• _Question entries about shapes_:

⟨

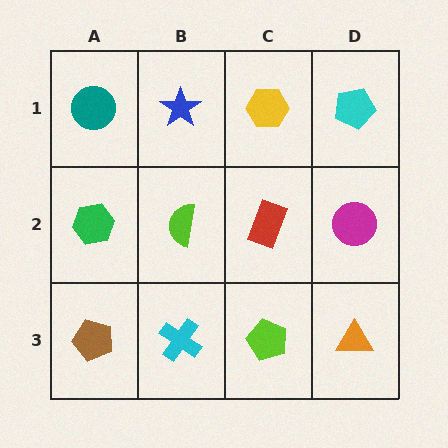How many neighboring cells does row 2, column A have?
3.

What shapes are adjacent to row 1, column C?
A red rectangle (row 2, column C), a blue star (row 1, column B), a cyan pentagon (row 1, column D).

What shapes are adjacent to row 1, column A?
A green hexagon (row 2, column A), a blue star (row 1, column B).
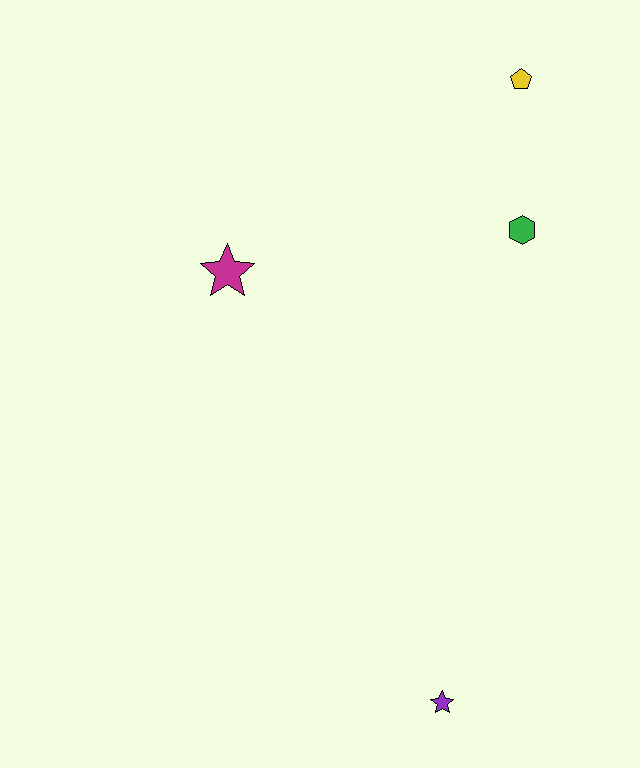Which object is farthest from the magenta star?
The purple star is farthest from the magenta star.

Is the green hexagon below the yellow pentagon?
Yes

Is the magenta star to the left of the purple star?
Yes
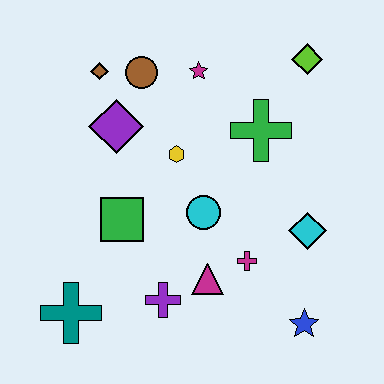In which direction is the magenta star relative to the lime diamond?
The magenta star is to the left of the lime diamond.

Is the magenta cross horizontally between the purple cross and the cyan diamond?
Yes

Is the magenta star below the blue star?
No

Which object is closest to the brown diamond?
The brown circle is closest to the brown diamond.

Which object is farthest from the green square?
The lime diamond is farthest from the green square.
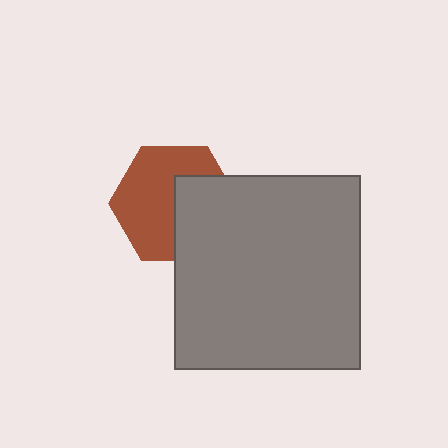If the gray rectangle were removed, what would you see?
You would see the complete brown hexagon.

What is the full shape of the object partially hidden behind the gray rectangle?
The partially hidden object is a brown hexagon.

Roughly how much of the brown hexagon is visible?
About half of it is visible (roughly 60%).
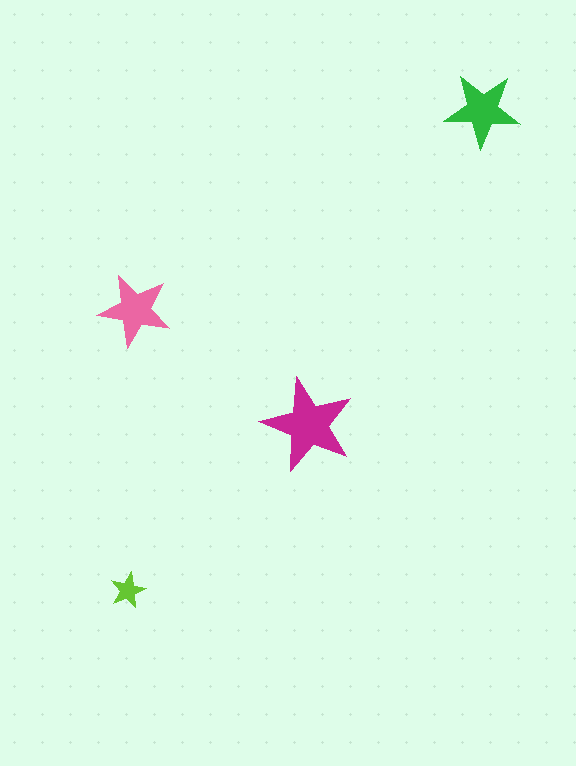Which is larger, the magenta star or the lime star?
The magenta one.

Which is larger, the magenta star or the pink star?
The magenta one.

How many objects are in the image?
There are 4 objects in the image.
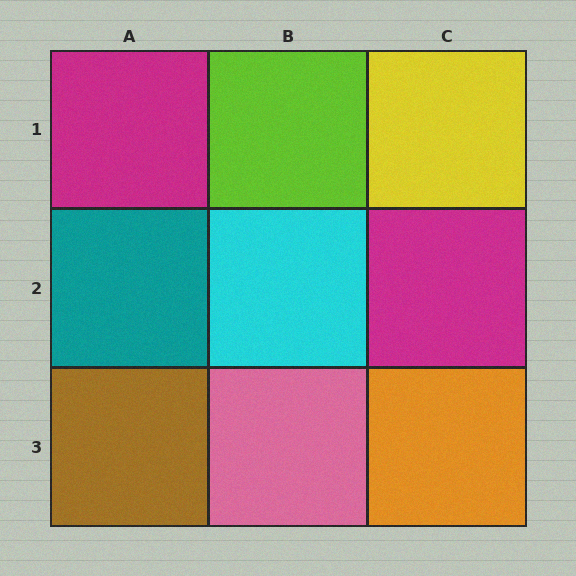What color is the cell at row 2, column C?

⟩

• _Task statement_: Write each line exactly as it appears, from the line that holds "What is the" through the closing line of the data above, and leave every picture out.

• _Result below_:
What is the full shape of the object partially hidden behind the gray rectangle?
The partially hidden object is a brown hexagon.

Roughly how much of the brown hexagon is visible?
About half of it is visible (roughly 60%).
Which is larger, the magenta star or the lime star?
The magenta one.

Which is larger, the magenta star or the pink star?
The magenta one.

How many objects are in the image?
There are 4 objects in the image.
What color is the cell at row 2, column C?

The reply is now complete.